Stored data:
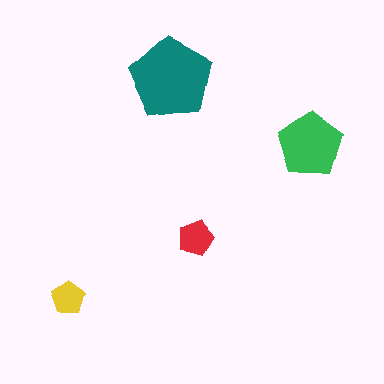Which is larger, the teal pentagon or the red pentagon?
The teal one.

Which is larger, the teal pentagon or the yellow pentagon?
The teal one.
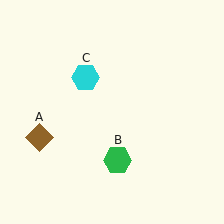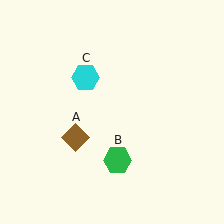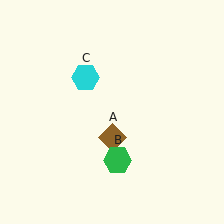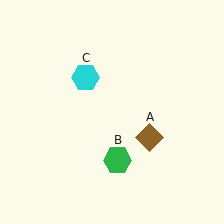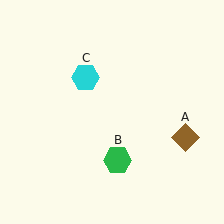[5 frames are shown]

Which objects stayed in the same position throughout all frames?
Green hexagon (object B) and cyan hexagon (object C) remained stationary.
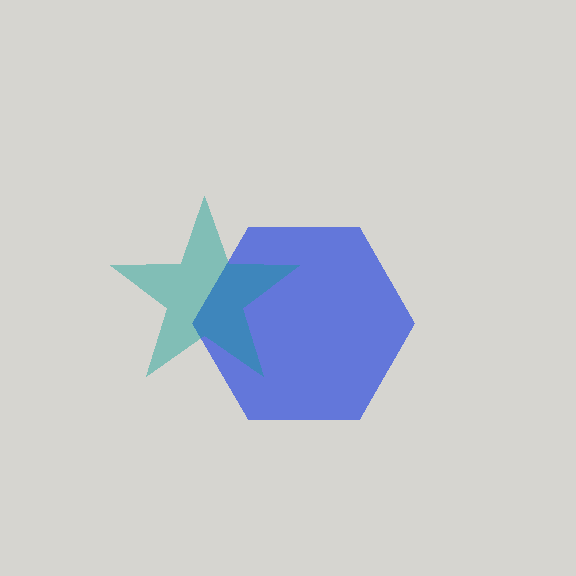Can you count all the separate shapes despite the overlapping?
Yes, there are 2 separate shapes.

Task brief. Pictures don't belong in the copy. Transcribe every record exactly as it appears.

Answer to this exercise.
Which is larger, the teal pentagon or the red pentagon?
The teal one.

Which is larger, the teal pentagon or the yellow pentagon?
The teal one.
[5 frames are shown]

Which objects stayed in the same position throughout all frames?
Green hexagon (object B) and cyan hexagon (object C) remained stationary.
Can you count all the separate shapes despite the overlapping?
Yes, there are 2 separate shapes.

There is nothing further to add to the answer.